◆ Goal: Set down each line of the data below exactly as it stands, dropping the pictures.

◆ Record set:
>>>>>
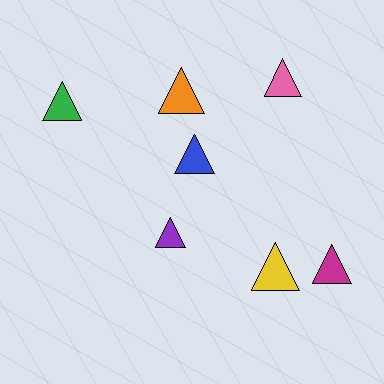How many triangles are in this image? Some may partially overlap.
There are 7 triangles.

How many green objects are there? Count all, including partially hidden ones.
There is 1 green object.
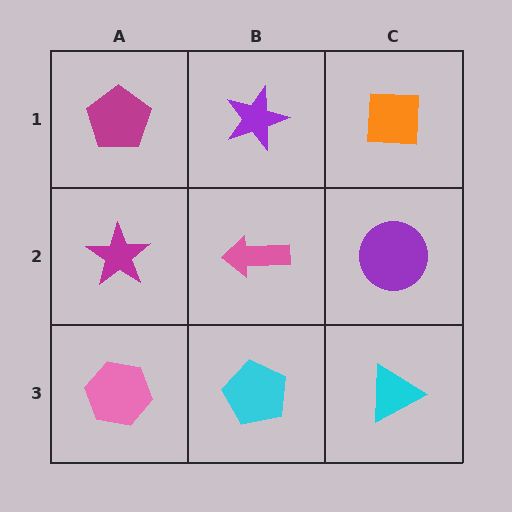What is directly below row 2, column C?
A cyan triangle.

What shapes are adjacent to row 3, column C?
A purple circle (row 2, column C), a cyan pentagon (row 3, column B).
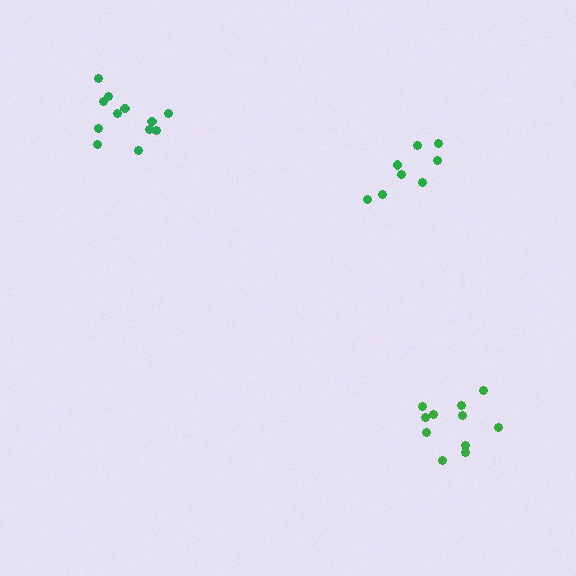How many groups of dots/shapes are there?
There are 3 groups.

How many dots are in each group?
Group 1: 11 dots, Group 2: 12 dots, Group 3: 8 dots (31 total).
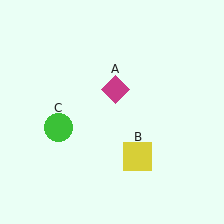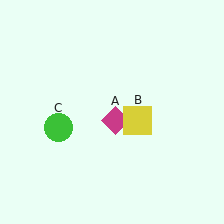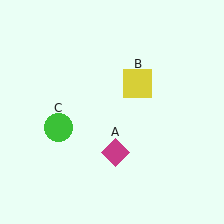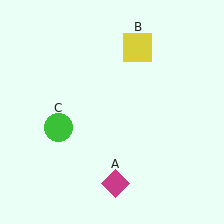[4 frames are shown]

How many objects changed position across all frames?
2 objects changed position: magenta diamond (object A), yellow square (object B).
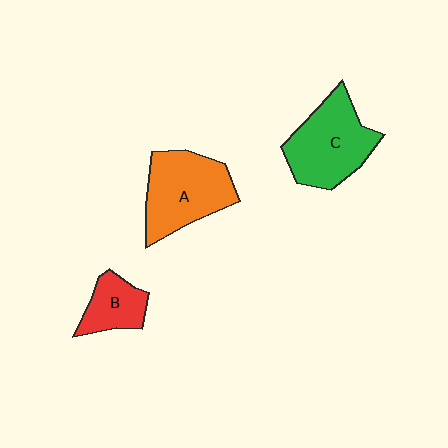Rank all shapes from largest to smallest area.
From largest to smallest: C (green), A (orange), B (red).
<<<<<
◆ Correct response:
How many triangles are in this image? Some may partially overlap.
There are 7 triangles.

How many green objects are there? Count all, including partially hidden ones.
There is 1 green object.
What is directly below row 2, column C?
A cyan triangle.

What shapes are adjacent to row 3, column C?
A purple circle (row 2, column C), a cyan pentagon (row 3, column B).
How many groups of dots/shapes are there?
There are 3 groups.

How many dots are in each group?
Group 1: 11 dots, Group 2: 12 dots, Group 3: 8 dots (31 total).
[4 frames are shown]

How many objects changed position across all frames?
2 objects changed position: magenta diamond (object A), yellow square (object B).
Rank all shapes from largest to smallest area.
From largest to smallest: C (green), A (orange), B (red).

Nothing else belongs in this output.